▸ **Challenge**: Copy each record exactly as it reads, leaving out any pictures it holds.

▸ **Entries shown**:
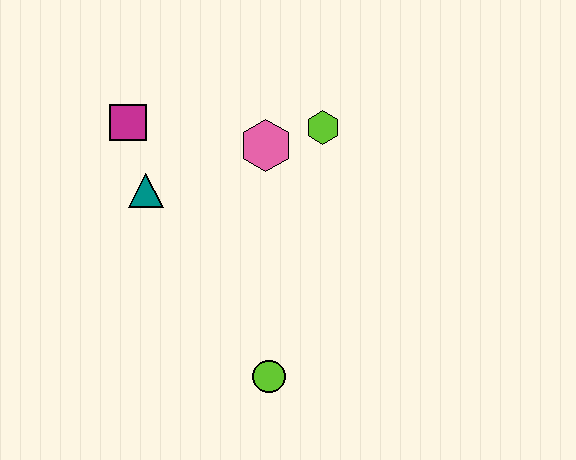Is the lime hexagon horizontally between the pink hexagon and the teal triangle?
No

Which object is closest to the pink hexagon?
The lime hexagon is closest to the pink hexagon.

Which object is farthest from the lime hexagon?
The lime circle is farthest from the lime hexagon.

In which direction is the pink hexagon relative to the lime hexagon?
The pink hexagon is to the left of the lime hexagon.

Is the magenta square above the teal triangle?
Yes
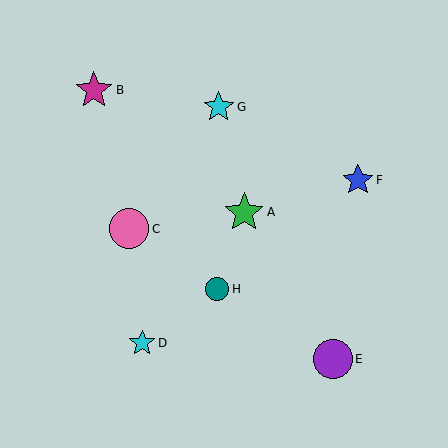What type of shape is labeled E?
Shape E is a purple circle.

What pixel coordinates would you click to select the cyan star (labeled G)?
Click at (219, 107) to select the cyan star G.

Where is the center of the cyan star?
The center of the cyan star is at (219, 107).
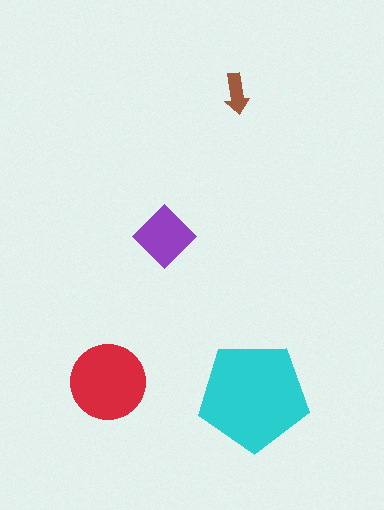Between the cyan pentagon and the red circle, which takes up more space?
The cyan pentagon.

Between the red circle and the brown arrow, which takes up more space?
The red circle.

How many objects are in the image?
There are 4 objects in the image.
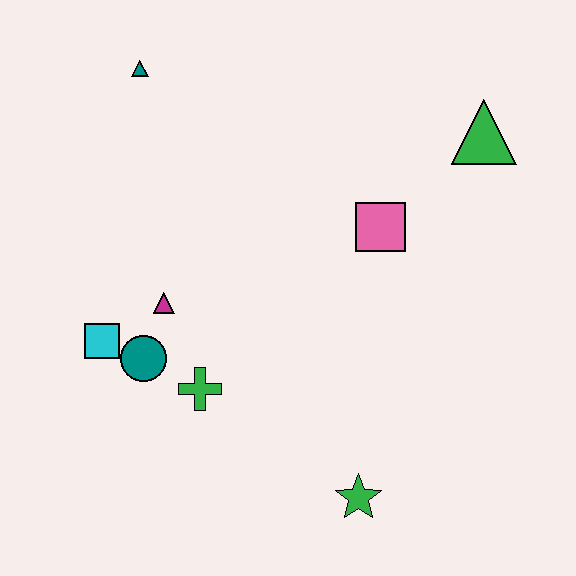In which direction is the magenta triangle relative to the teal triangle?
The magenta triangle is below the teal triangle.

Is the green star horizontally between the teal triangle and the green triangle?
Yes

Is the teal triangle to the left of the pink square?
Yes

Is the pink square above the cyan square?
Yes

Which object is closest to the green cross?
The teal circle is closest to the green cross.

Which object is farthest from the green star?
The teal triangle is farthest from the green star.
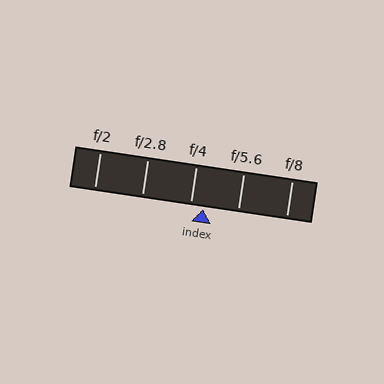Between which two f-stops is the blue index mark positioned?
The index mark is between f/4 and f/5.6.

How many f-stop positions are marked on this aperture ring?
There are 5 f-stop positions marked.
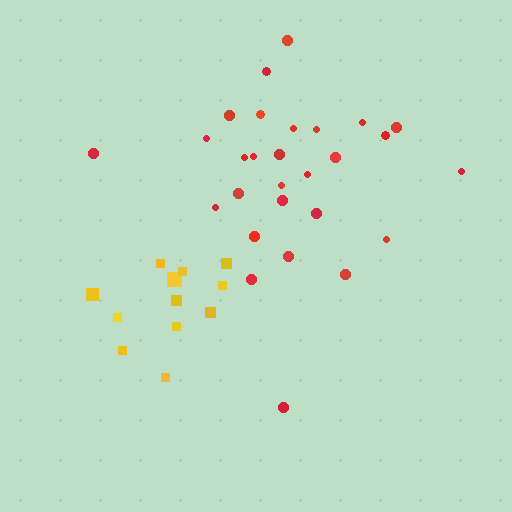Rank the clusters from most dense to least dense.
yellow, red.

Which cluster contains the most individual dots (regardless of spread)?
Red (28).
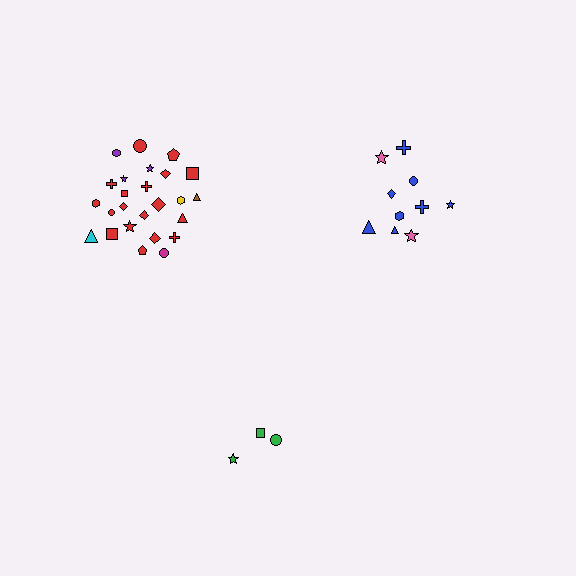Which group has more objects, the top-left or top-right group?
The top-left group.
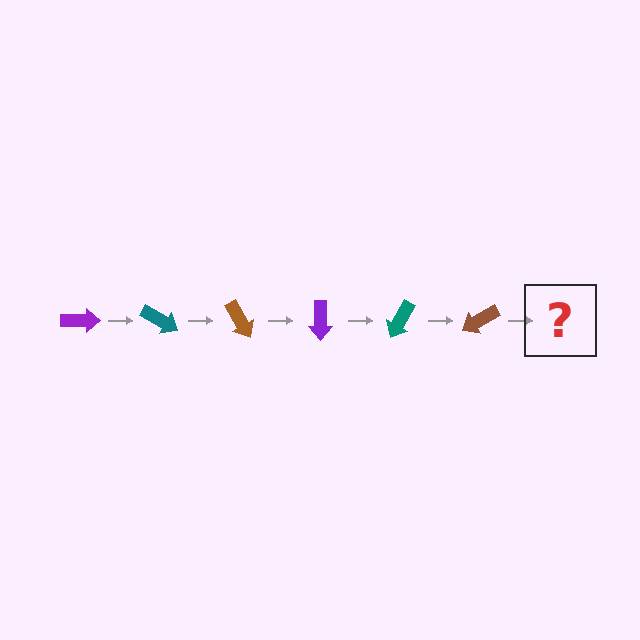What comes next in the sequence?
The next element should be a purple arrow, rotated 180 degrees clockwise from the start.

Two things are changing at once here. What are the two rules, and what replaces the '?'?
The two rules are that it rotates 30 degrees clockwise each step and the color cycles through purple, teal, and brown. The '?' should be a purple arrow, rotated 180 degrees clockwise from the start.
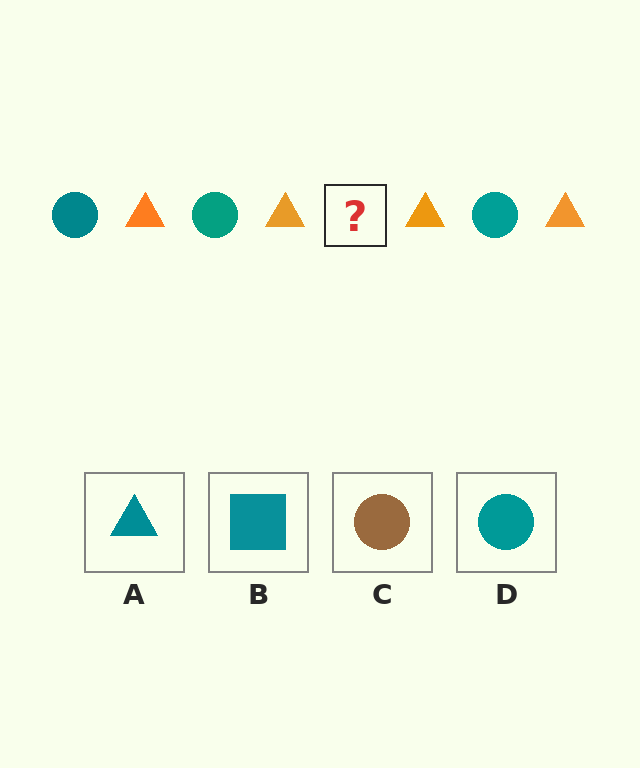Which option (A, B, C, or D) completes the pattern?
D.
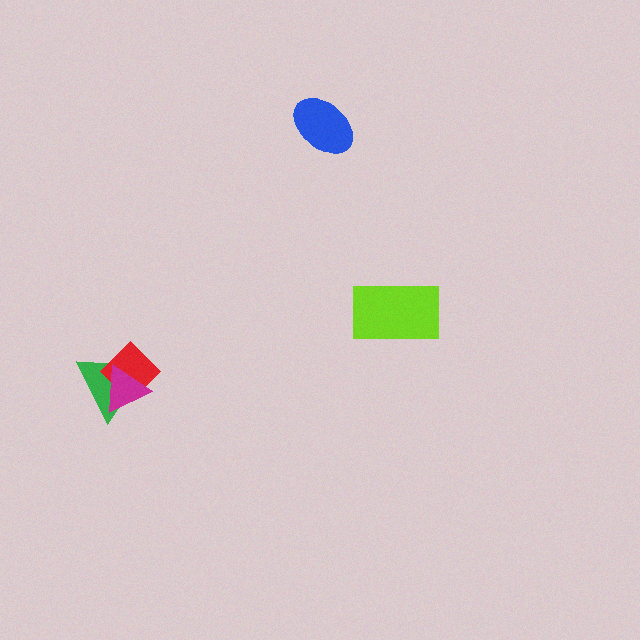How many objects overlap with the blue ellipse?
0 objects overlap with the blue ellipse.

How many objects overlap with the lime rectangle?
0 objects overlap with the lime rectangle.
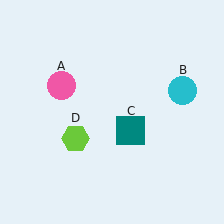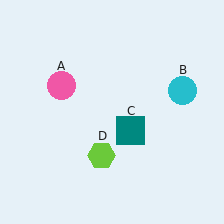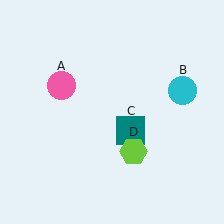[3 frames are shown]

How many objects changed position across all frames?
1 object changed position: lime hexagon (object D).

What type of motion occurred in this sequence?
The lime hexagon (object D) rotated counterclockwise around the center of the scene.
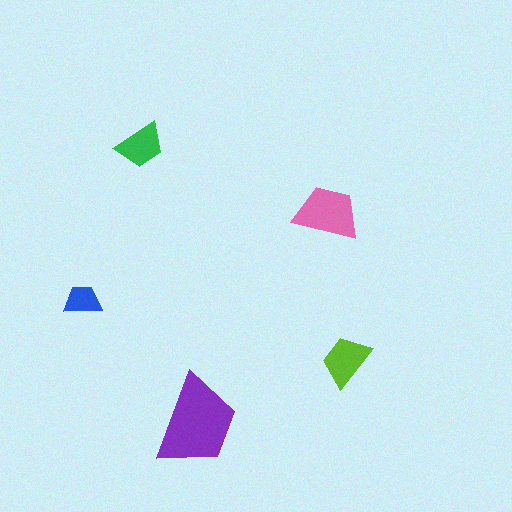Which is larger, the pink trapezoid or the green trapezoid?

▸ **Response for this exercise**:
Is the lime hexagon horizontally between the pink hexagon and the teal triangle?
No

Which object is closest to the pink hexagon?
The lime hexagon is closest to the pink hexagon.

Which object is farthest from the lime hexagon?
The lime circle is farthest from the lime hexagon.

In which direction is the pink hexagon relative to the lime hexagon?
The pink hexagon is to the left of the lime hexagon.

Is the magenta square above the teal triangle?
Yes
What type of shape is labeled E?
Shape E is a purple circle.

What pixel coordinates would you click to select the cyan star (labeled G)?
Click at (219, 107) to select the cyan star G.

Where is the center of the cyan star?
The center of the cyan star is at (219, 107).
Between the cyan pentagon and the red circle, which takes up more space?
The cyan pentagon.

Between the red circle and the brown arrow, which takes up more space?
The red circle.

How many objects are in the image?
There are 4 objects in the image.
In which direction is the magenta triangle relative to the teal triangle?
The magenta triangle is below the teal triangle.

Is the green star horizontally between the teal triangle and the green triangle?
Yes

Is the teal triangle to the left of the pink square?
Yes

Is the pink square above the cyan square?
Yes

Which object is closest to the green cross?
The teal circle is closest to the green cross.

Which object is farthest from the green star?
The teal triangle is farthest from the green star.
Between which two f-stops is the blue index mark positioned?
The index mark is between f/4 and f/5.6.

How many f-stop positions are marked on this aperture ring?
There are 5 f-stop positions marked.
Rank the clusters from most dense to least dense.
yellow, red.

Which cluster contains the most individual dots (regardless of spread)?
Red (28).
Which group has more objects, the top-left or top-right group?
The top-left group.
What comes next in the sequence?
The next element should be a purple arrow, rotated 180 degrees clockwise from the start.

Two things are changing at once here. What are the two rules, and what replaces the '?'?
The two rules are that it rotates 30 degrees clockwise each step and the color cycles through purple, teal, and brown. The '?' should be a purple arrow, rotated 180 degrees clockwise from the start.
Which option (A, B, C, or D) completes the pattern?
D.
How many objects overlap with the blue ellipse?
0 objects overlap with the blue ellipse.

How many objects overlap with the lime rectangle?
0 objects overlap with the lime rectangle.
[3 frames are shown]

How many objects changed position across all frames?
1 object changed position: lime hexagon (object D).

What type of motion occurred in this sequence?
The lime hexagon (object D) rotated counterclockwise around the center of the scene.
Which is larger, the pink trapezoid or the green trapezoid?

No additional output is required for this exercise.